[Start of Records for this task]
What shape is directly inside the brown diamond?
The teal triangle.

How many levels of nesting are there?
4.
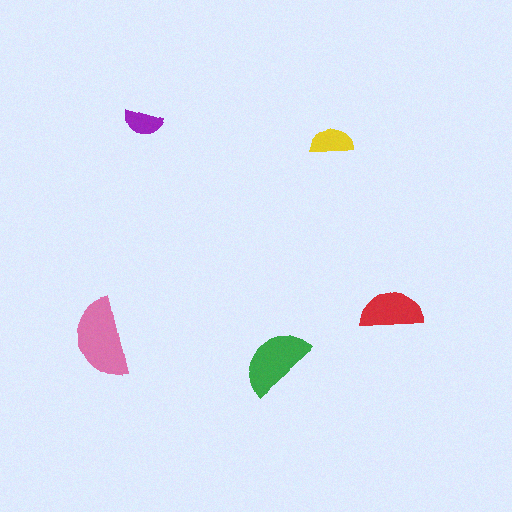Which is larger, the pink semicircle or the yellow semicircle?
The pink one.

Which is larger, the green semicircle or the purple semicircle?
The green one.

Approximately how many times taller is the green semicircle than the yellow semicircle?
About 2.5 times taller.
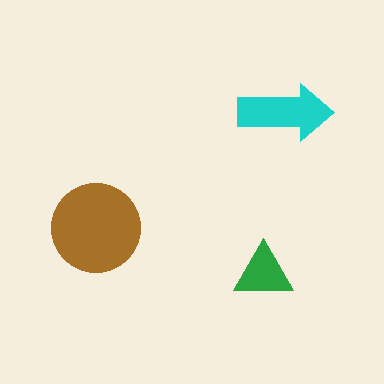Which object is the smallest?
The green triangle.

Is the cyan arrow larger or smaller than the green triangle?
Larger.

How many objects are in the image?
There are 3 objects in the image.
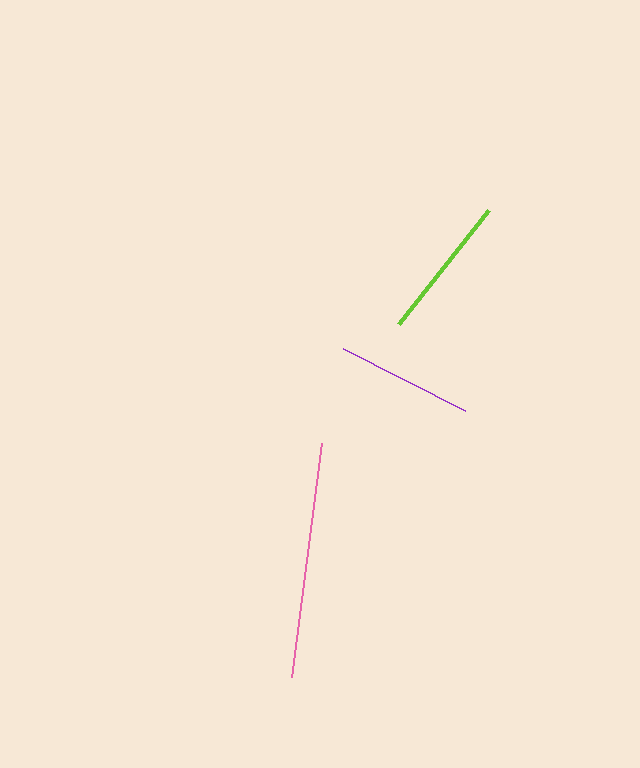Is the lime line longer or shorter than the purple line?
The lime and purple lines are approximately the same length (about 145 and 137 pixels).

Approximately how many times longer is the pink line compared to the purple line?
The pink line is approximately 1.7 times the length of the purple line.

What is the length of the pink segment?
The pink segment is approximately 236 pixels long.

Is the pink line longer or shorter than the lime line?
The pink line is longer than the lime line.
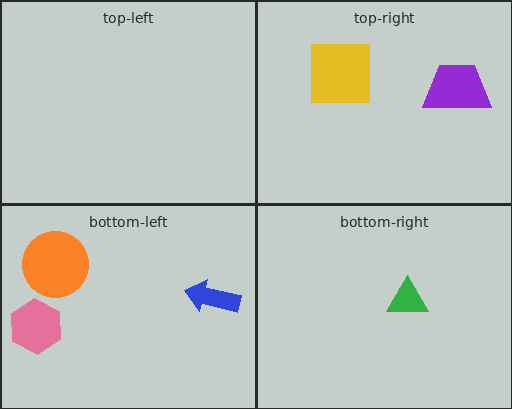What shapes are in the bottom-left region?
The blue arrow, the orange circle, the pink hexagon.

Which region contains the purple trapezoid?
The top-right region.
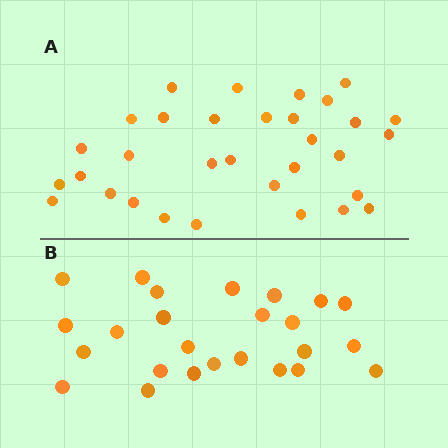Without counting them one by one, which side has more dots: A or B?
Region A (the top region) has more dots.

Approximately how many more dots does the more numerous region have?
Region A has roughly 8 or so more dots than region B.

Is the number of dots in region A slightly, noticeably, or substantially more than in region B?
Region A has noticeably more, but not dramatically so. The ratio is roughly 1.3 to 1.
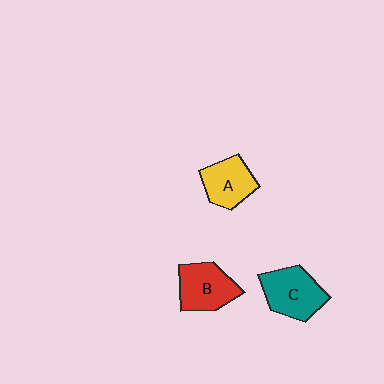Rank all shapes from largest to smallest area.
From largest to smallest: C (teal), B (red), A (yellow).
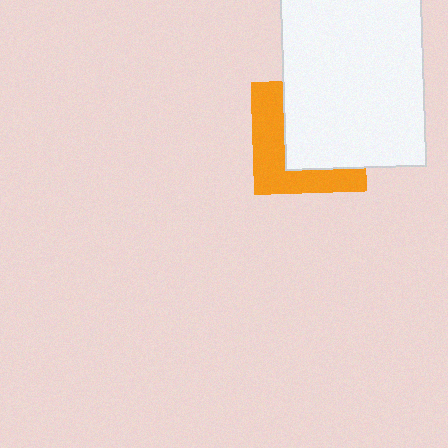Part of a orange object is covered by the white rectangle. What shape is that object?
It is a square.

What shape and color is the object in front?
The object in front is a white rectangle.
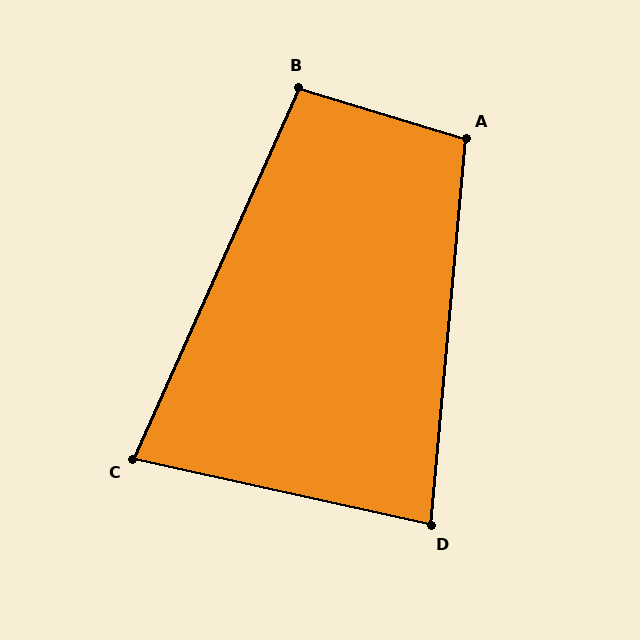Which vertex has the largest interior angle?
A, at approximately 102 degrees.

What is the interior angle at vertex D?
Approximately 83 degrees (acute).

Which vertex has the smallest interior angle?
C, at approximately 78 degrees.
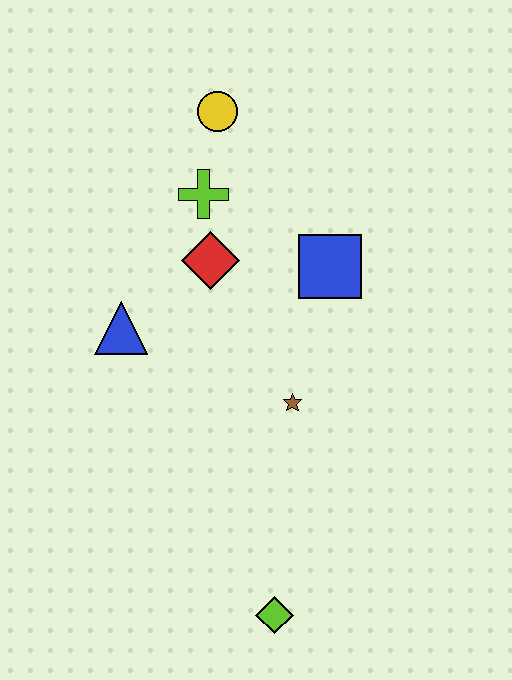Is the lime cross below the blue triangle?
No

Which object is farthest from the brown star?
The yellow circle is farthest from the brown star.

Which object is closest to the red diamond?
The lime cross is closest to the red diamond.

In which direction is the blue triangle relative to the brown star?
The blue triangle is to the left of the brown star.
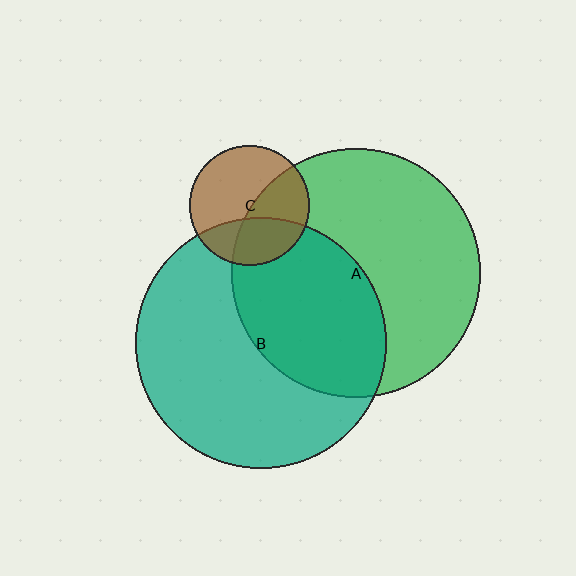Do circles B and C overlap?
Yes.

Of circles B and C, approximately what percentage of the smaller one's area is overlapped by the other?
Approximately 35%.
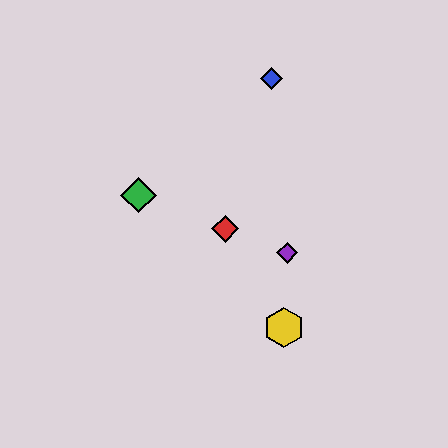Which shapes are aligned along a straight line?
The red diamond, the green diamond, the purple diamond are aligned along a straight line.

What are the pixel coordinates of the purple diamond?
The purple diamond is at (287, 253).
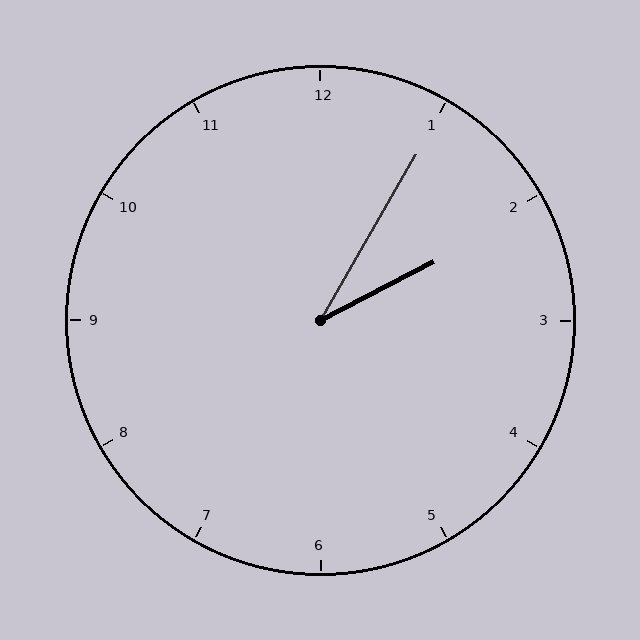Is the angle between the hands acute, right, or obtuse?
It is acute.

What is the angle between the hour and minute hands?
Approximately 32 degrees.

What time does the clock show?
2:05.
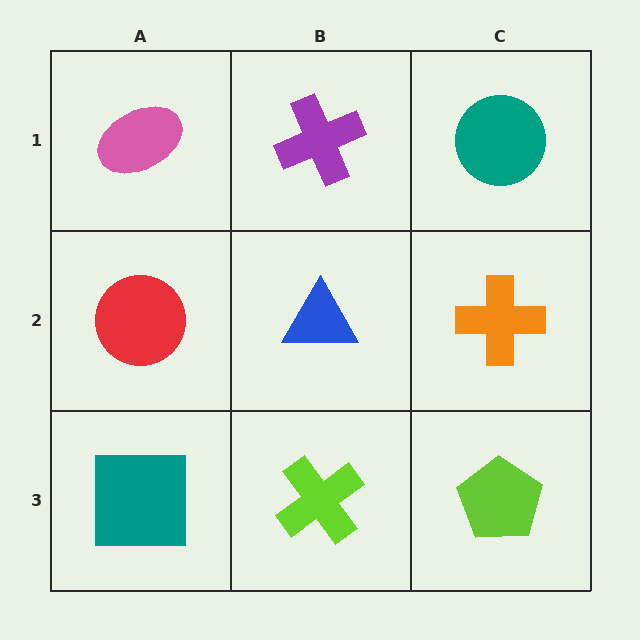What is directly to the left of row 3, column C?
A lime cross.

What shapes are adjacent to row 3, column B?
A blue triangle (row 2, column B), a teal square (row 3, column A), a lime pentagon (row 3, column C).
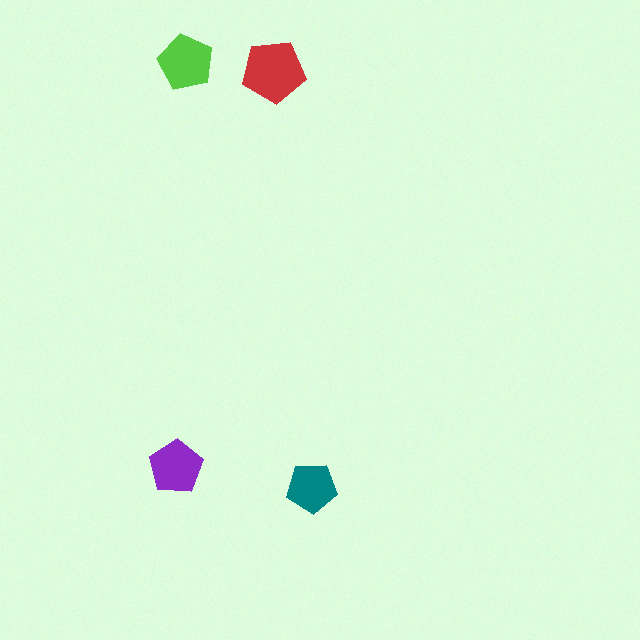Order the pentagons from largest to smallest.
the red one, the lime one, the purple one, the teal one.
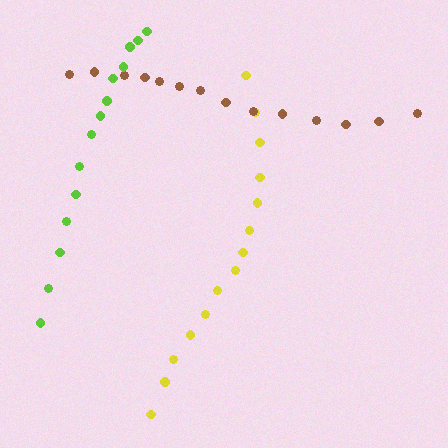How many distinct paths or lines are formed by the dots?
There are 3 distinct paths.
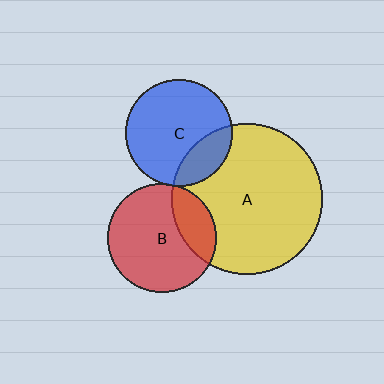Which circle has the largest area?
Circle A (yellow).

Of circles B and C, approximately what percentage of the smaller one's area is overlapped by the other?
Approximately 5%.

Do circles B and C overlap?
Yes.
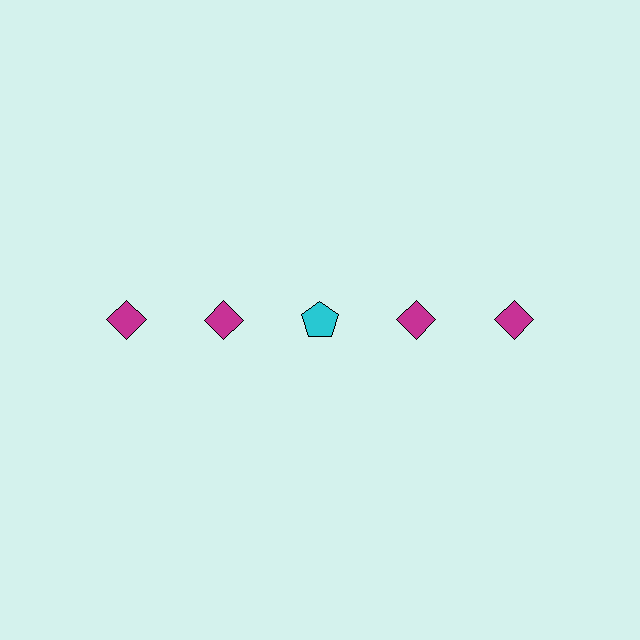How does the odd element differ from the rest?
It differs in both color (cyan instead of magenta) and shape (pentagon instead of diamond).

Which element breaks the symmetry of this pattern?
The cyan pentagon in the top row, center column breaks the symmetry. All other shapes are magenta diamonds.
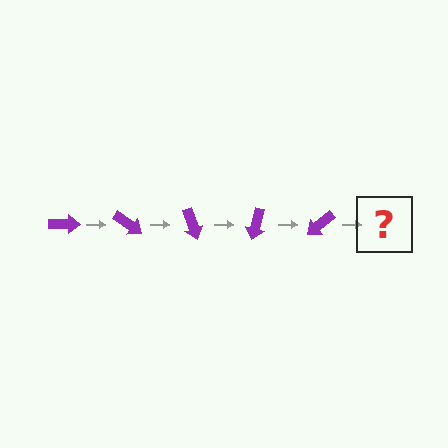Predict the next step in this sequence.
The next step is a purple arrow rotated 175 degrees clockwise.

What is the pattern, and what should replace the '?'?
The pattern is that the arrow rotates 35 degrees clockwise each step. The '?' should be a purple arrow rotated 175 degrees clockwise.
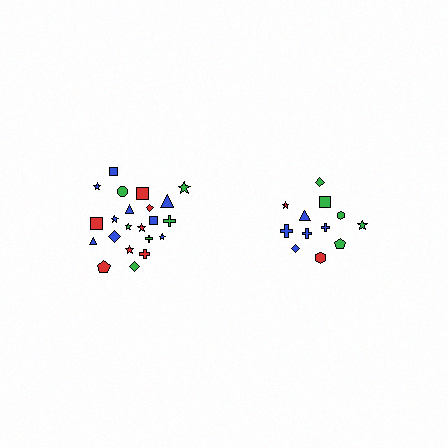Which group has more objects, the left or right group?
The left group.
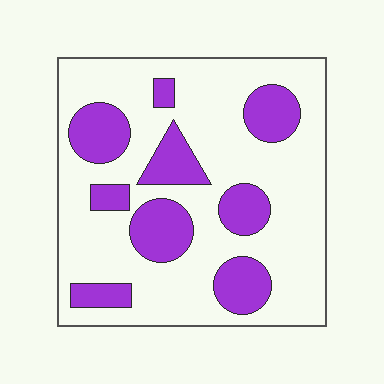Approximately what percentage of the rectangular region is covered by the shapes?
Approximately 25%.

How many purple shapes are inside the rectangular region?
9.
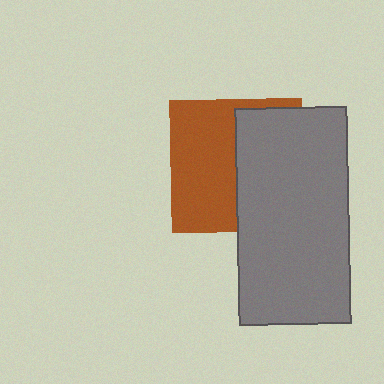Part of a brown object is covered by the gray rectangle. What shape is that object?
It is a square.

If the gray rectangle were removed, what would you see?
You would see the complete brown square.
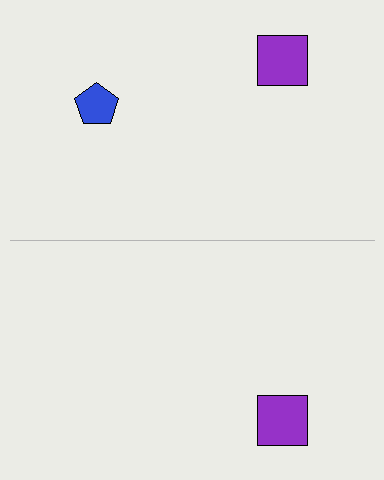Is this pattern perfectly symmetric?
No, the pattern is not perfectly symmetric. A blue pentagon is missing from the bottom side.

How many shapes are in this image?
There are 3 shapes in this image.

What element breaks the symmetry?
A blue pentagon is missing from the bottom side.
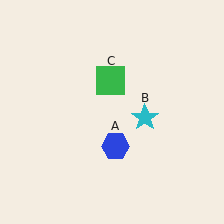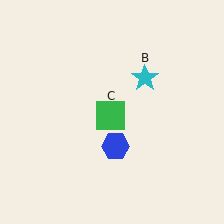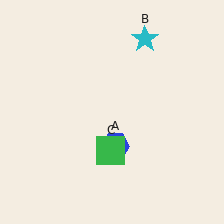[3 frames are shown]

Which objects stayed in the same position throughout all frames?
Blue hexagon (object A) remained stationary.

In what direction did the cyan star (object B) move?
The cyan star (object B) moved up.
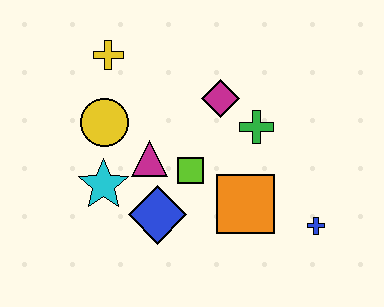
[End of Records for this task]
Return verbatim every line from the line containing "What element breaks the symmetry?" to the last line of the entries above, inclusive, and leave out the pictures.

## Answer to this exercise
What element breaks the symmetry?
A blue pentagon is missing from the bottom side.
[3 frames are shown]

Which objects stayed in the same position throughout all frames?
Blue hexagon (object A) remained stationary.

In what direction did the cyan star (object B) move?
The cyan star (object B) moved up.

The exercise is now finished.